Data entries about shape features

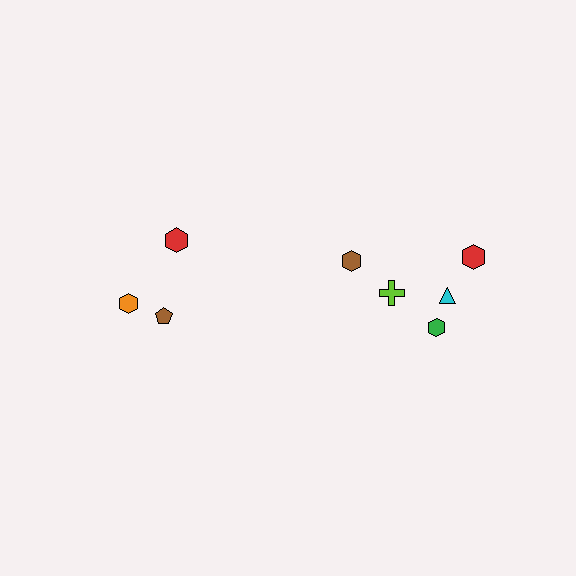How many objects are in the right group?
There are 5 objects.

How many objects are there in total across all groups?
There are 8 objects.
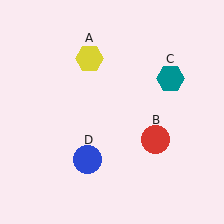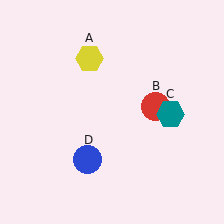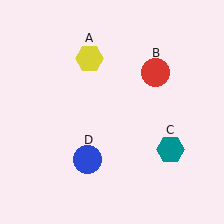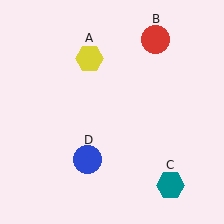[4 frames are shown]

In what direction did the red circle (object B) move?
The red circle (object B) moved up.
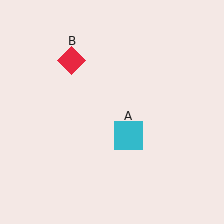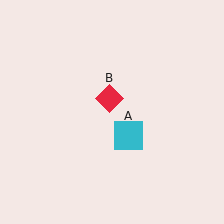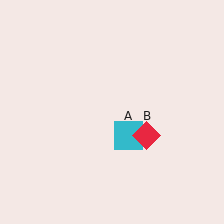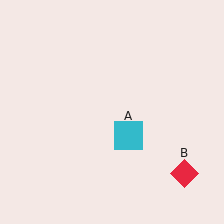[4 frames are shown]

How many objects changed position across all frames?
1 object changed position: red diamond (object B).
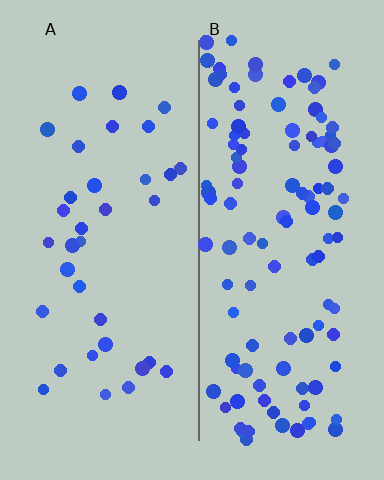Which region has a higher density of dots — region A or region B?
B (the right).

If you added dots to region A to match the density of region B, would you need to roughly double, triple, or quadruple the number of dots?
Approximately triple.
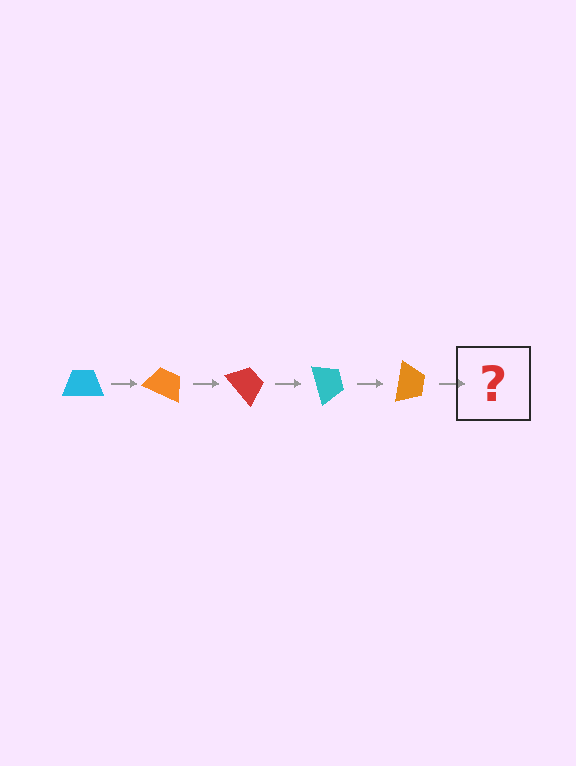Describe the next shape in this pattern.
It should be a red trapezoid, rotated 125 degrees clockwise from the start.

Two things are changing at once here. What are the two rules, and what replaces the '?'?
The two rules are that it rotates 25 degrees clockwise each step and the color cycles through cyan, orange, and red. The '?' should be a red trapezoid, rotated 125 degrees clockwise from the start.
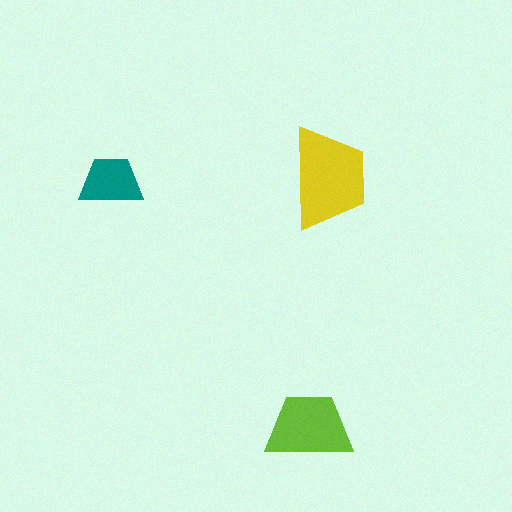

• TASK DETAILS: Exactly reproduce each record, leaving out any pictures.

• SOLVED PROBLEM:
How many objects are in the right group?
There are 5 objects.

How many objects are there in total across all groups?
There are 8 objects.
[4 frames are shown]

In what direction did the red circle (object B) move?
The red circle (object B) moved up.
[4 frames are shown]

How many objects changed position across all frames?
1 object changed position: red diamond (object B).
Which region has a higher density of dots — region A or region B?
B (the right).

If you added dots to region A to match the density of region B, would you need to roughly double, triple, or quadruple the number of dots?
Approximately triple.
Describe the next shape in this pattern.
It should be a red trapezoid, rotated 125 degrees clockwise from the start.

Two things are changing at once here. What are the two rules, and what replaces the '?'?
The two rules are that it rotates 25 degrees clockwise each step and the color cycles through cyan, orange, and red. The '?' should be a red trapezoid, rotated 125 degrees clockwise from the start.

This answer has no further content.